■ CHALLENGE: Set down, exactly as written, the lines from the line holding "[5 frames are shown]" to the end of the data, inclusive, skipping any pictures.

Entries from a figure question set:
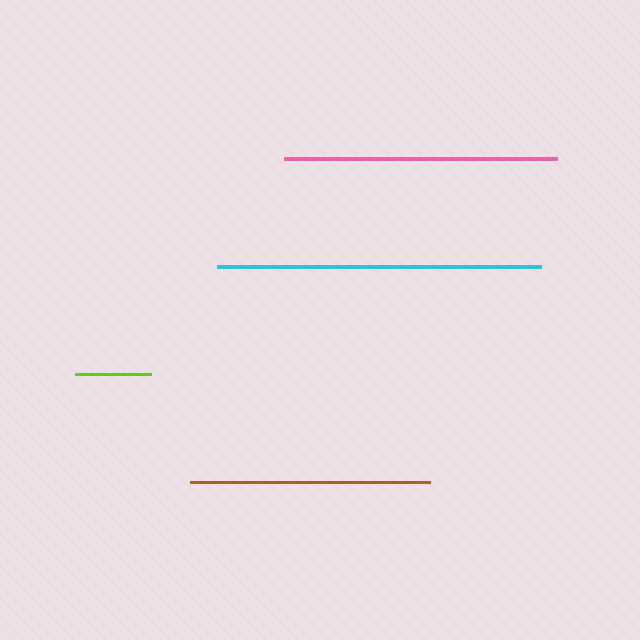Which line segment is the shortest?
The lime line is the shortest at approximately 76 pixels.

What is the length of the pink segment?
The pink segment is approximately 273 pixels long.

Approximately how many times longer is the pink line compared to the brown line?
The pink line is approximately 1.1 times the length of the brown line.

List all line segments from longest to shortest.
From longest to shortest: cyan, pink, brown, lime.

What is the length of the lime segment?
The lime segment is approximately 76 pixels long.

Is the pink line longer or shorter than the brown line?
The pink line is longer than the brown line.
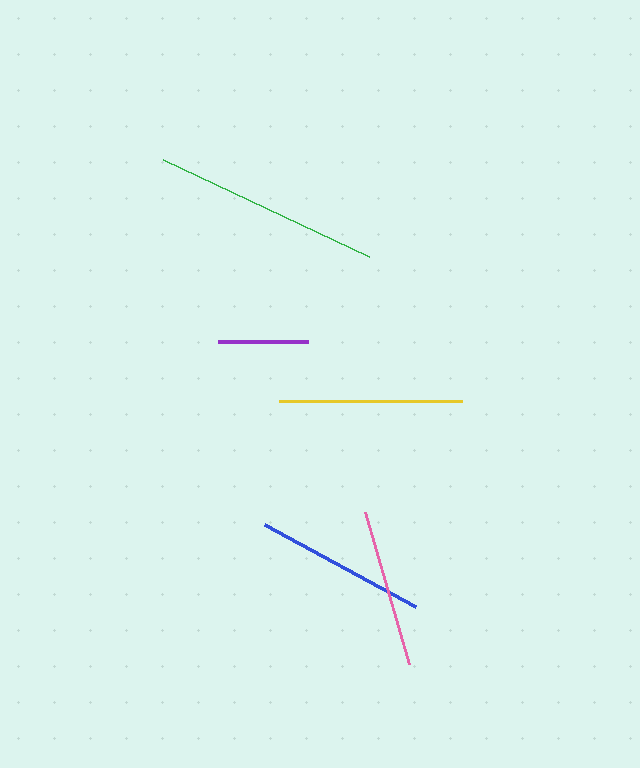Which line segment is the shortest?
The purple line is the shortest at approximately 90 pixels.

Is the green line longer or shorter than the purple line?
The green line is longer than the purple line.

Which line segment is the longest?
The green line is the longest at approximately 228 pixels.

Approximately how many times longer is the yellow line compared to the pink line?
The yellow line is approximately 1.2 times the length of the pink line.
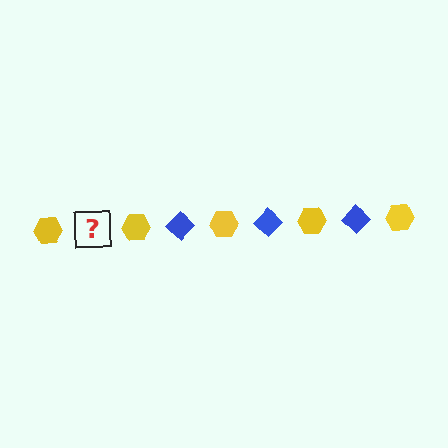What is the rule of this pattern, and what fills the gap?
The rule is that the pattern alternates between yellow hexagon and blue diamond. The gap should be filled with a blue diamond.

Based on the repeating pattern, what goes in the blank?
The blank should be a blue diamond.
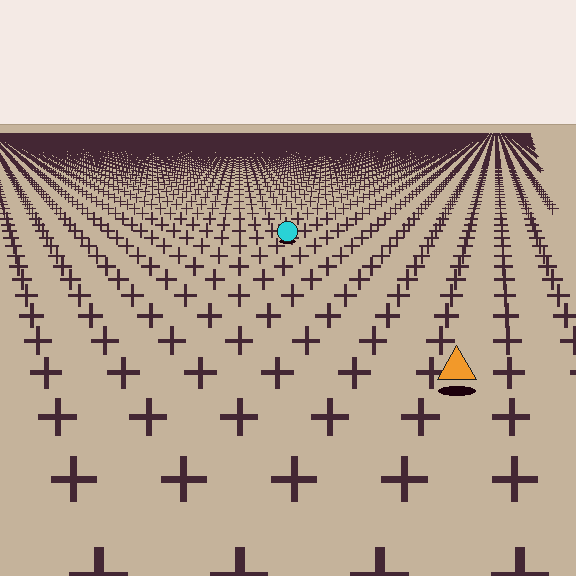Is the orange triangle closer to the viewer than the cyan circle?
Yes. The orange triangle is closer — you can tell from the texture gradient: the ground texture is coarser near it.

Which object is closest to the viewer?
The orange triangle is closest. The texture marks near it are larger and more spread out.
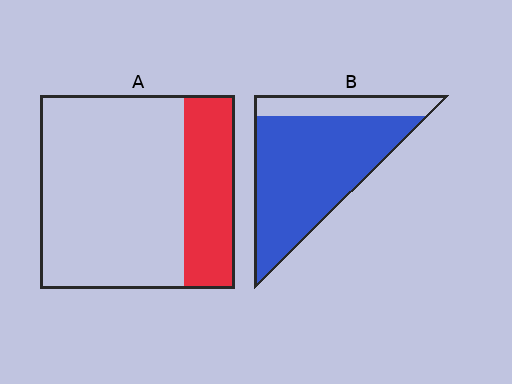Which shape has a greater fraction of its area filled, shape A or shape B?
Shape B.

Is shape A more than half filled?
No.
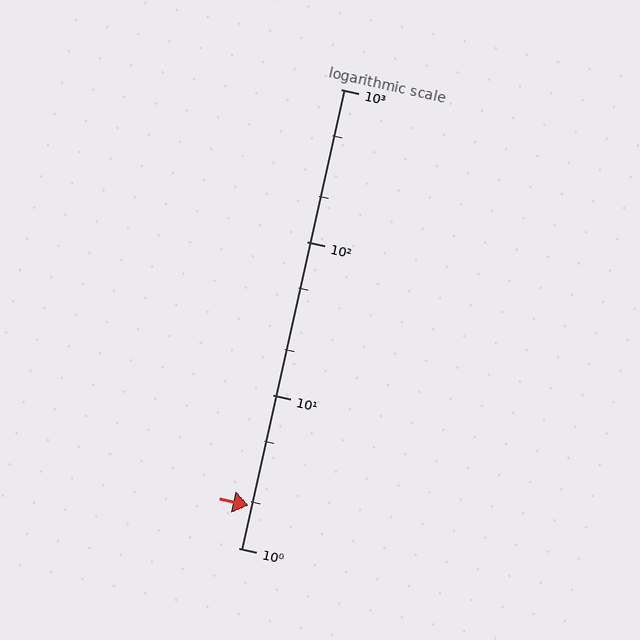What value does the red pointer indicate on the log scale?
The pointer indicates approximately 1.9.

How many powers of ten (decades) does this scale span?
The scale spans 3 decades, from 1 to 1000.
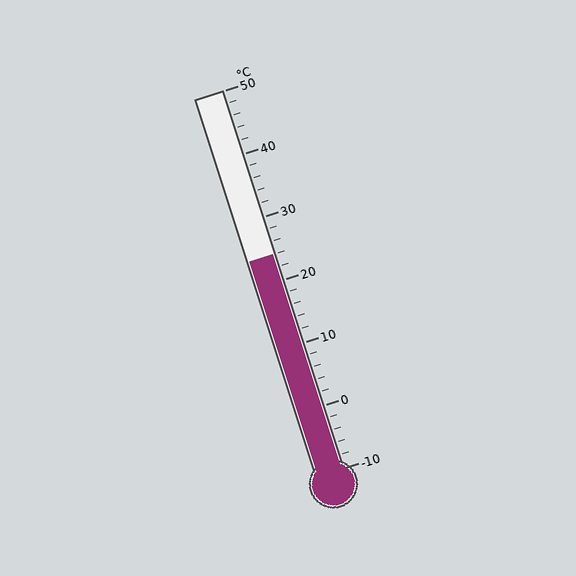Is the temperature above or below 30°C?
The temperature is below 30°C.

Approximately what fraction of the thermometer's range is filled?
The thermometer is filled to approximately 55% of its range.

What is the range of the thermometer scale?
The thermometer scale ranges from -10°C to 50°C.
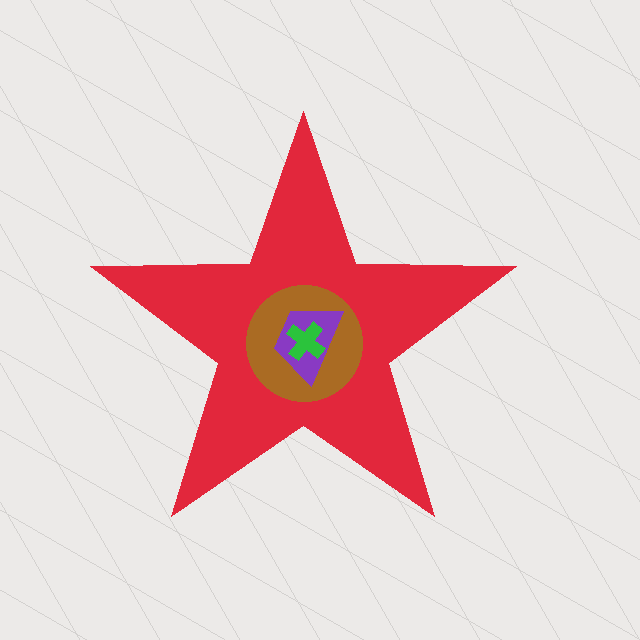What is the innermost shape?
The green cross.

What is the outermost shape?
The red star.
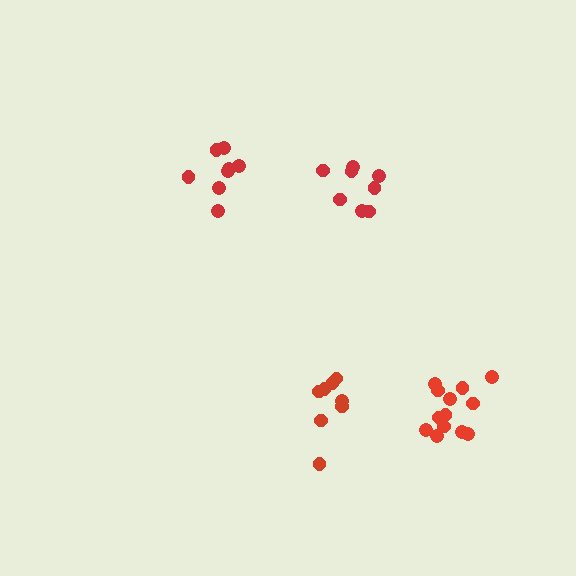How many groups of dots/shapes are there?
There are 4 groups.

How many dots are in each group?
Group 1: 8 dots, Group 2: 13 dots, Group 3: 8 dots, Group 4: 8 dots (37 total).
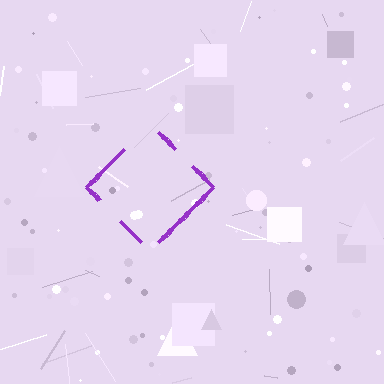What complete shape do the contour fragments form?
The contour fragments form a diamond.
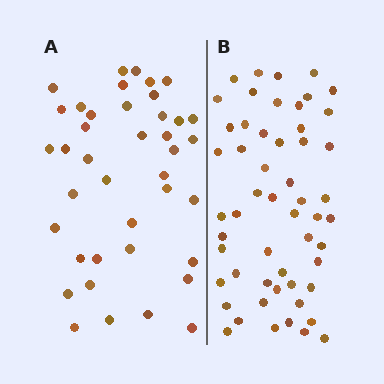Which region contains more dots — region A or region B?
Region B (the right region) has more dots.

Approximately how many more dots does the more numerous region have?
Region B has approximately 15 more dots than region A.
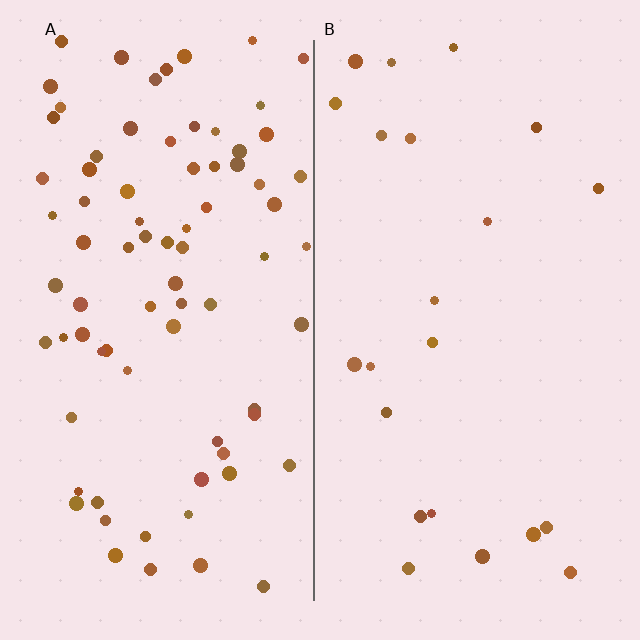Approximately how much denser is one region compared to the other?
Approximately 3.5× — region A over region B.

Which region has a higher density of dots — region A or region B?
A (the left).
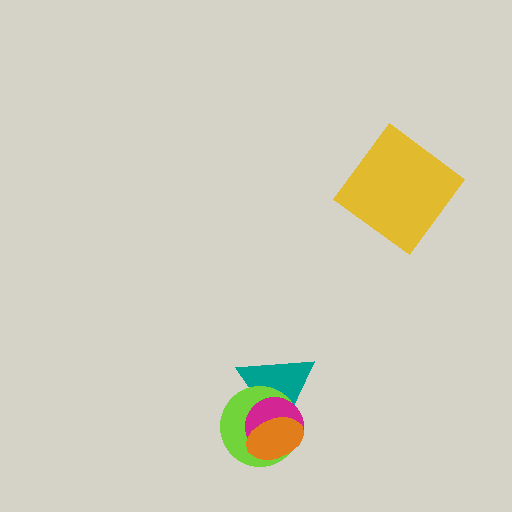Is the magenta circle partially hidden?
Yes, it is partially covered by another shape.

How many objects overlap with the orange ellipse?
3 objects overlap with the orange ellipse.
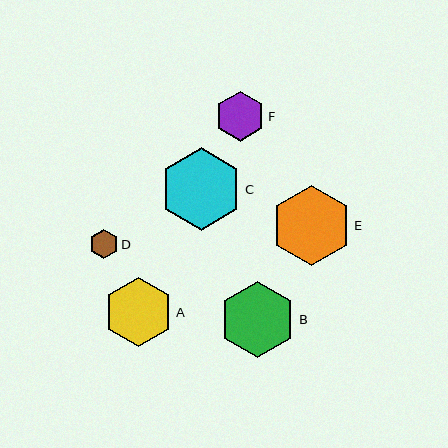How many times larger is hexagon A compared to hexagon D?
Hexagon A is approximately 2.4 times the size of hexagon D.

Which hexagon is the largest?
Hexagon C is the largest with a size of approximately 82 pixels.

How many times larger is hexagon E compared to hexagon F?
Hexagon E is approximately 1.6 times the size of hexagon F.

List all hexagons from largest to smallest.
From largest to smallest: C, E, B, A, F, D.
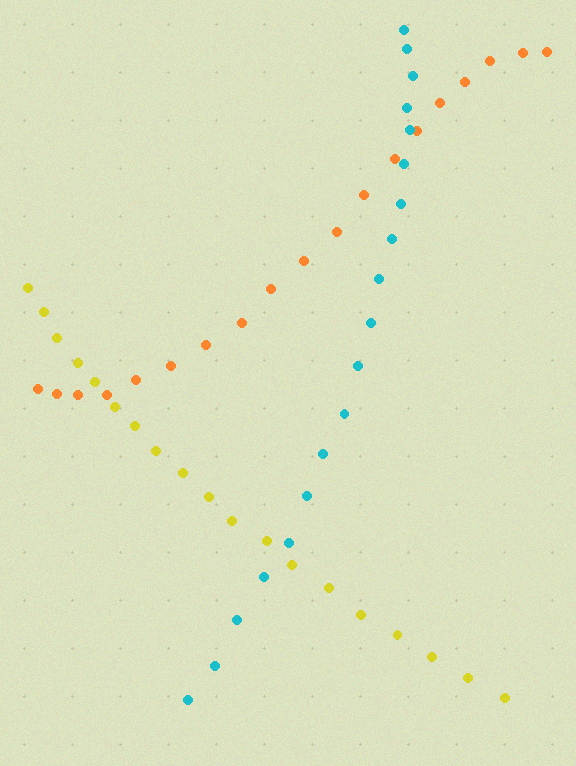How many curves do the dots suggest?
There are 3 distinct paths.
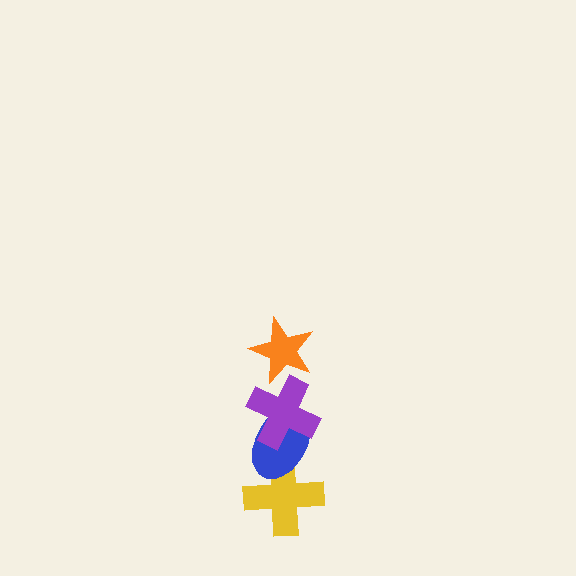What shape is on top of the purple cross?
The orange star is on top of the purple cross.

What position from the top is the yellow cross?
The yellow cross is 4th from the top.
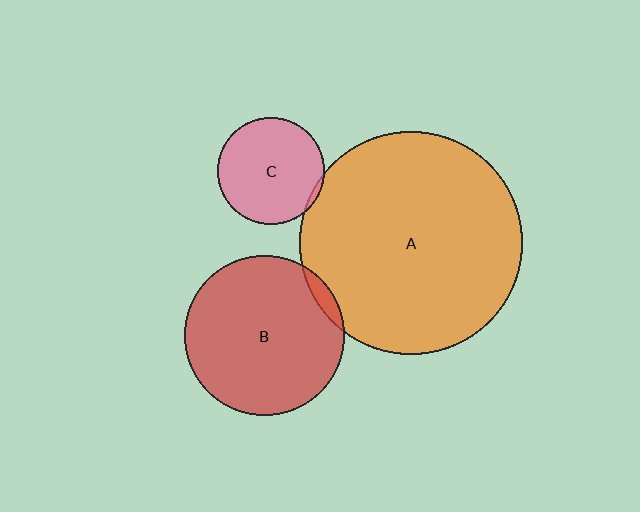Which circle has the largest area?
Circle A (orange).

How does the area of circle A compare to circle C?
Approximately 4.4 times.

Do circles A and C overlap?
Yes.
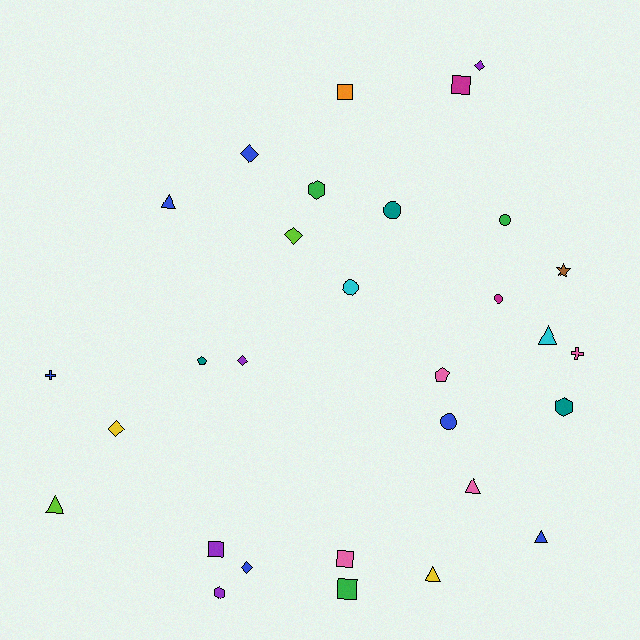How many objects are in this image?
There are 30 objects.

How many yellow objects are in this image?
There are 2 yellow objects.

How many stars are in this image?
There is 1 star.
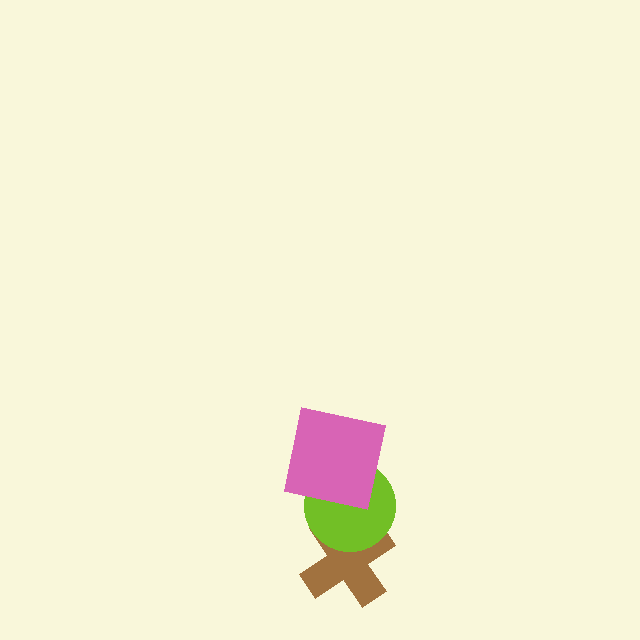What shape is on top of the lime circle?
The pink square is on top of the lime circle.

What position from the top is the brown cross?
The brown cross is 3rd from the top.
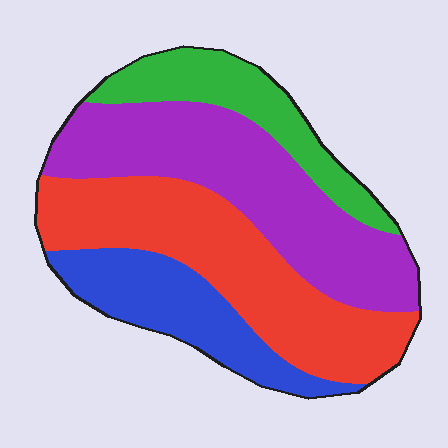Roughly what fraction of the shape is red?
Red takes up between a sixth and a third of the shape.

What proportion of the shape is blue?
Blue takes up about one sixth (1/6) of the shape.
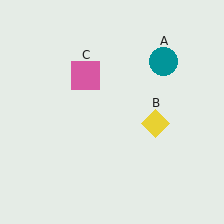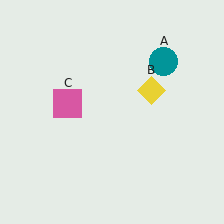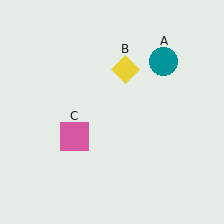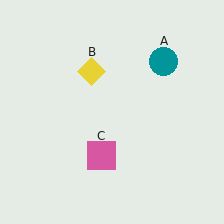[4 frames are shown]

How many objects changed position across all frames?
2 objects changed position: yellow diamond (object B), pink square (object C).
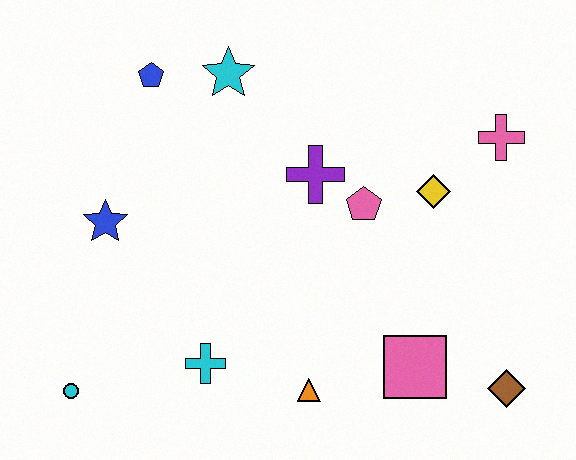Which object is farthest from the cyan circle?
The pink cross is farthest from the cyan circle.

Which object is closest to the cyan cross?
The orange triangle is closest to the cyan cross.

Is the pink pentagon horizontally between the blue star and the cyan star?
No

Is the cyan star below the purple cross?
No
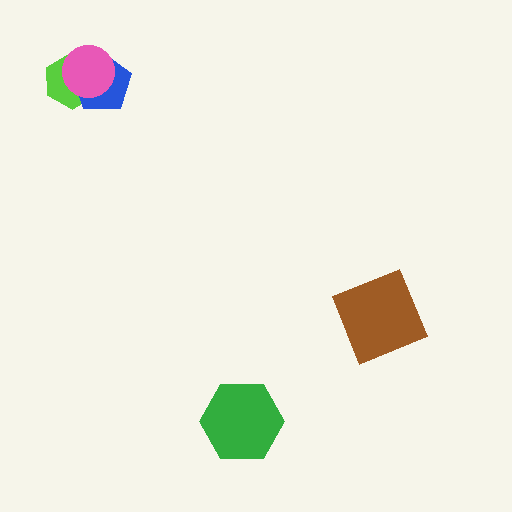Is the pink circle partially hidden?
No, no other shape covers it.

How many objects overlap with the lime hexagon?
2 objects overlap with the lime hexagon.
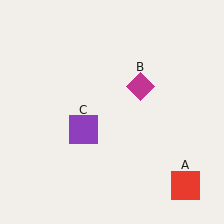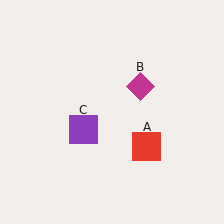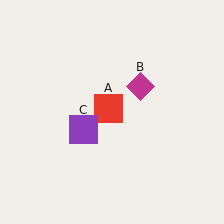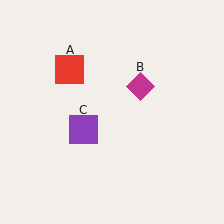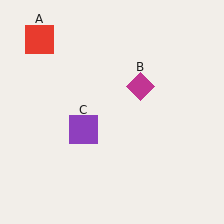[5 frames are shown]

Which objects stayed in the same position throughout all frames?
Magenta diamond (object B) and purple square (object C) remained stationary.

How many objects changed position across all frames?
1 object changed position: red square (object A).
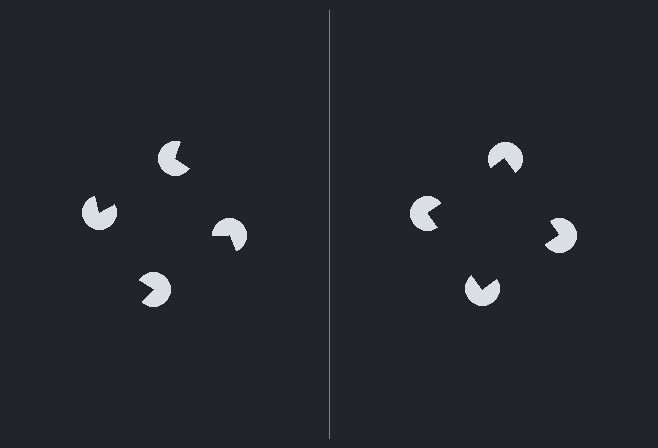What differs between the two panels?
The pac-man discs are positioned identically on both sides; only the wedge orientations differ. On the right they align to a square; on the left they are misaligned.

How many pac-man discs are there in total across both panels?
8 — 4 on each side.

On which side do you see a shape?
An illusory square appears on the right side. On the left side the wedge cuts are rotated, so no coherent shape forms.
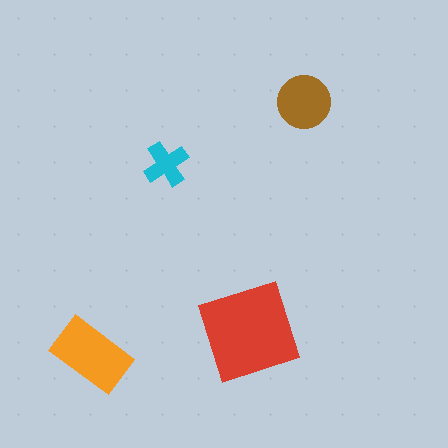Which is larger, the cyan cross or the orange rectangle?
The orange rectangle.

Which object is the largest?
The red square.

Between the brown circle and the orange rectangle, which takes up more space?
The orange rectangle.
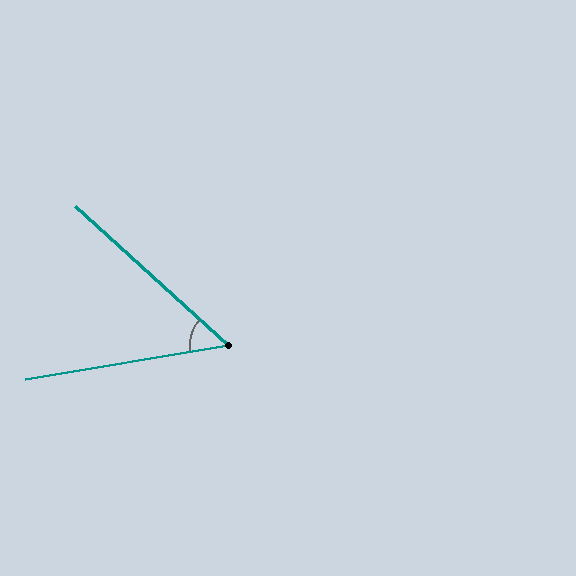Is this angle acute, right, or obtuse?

■ WRITTEN SOLUTION:
[5 frames are shown]

Which objects stayed in the same position throughout all frames?
Magenta diamond (object B) and purple square (object C) remained stationary.

How many objects changed position across all frames?
1 object changed position: red square (object A).
What differs between the two panels?
The pac-man discs are positioned identically on both sides; only the wedge orientations differ. On the right they align to a square; on the left they are misaligned.

How many pac-man discs are there in total across both panels?
8 — 4 on each side.

On which side do you see a shape?
An illusory square appears on the right side. On the left side the wedge cuts are rotated, so no coherent shape forms.
Which is larger, the cyan cross or the orange rectangle?
The orange rectangle.

Which object is the largest?
The red square.

Between the brown circle and the orange rectangle, which takes up more space?
The orange rectangle.
Is this angle acute, right, or obtuse?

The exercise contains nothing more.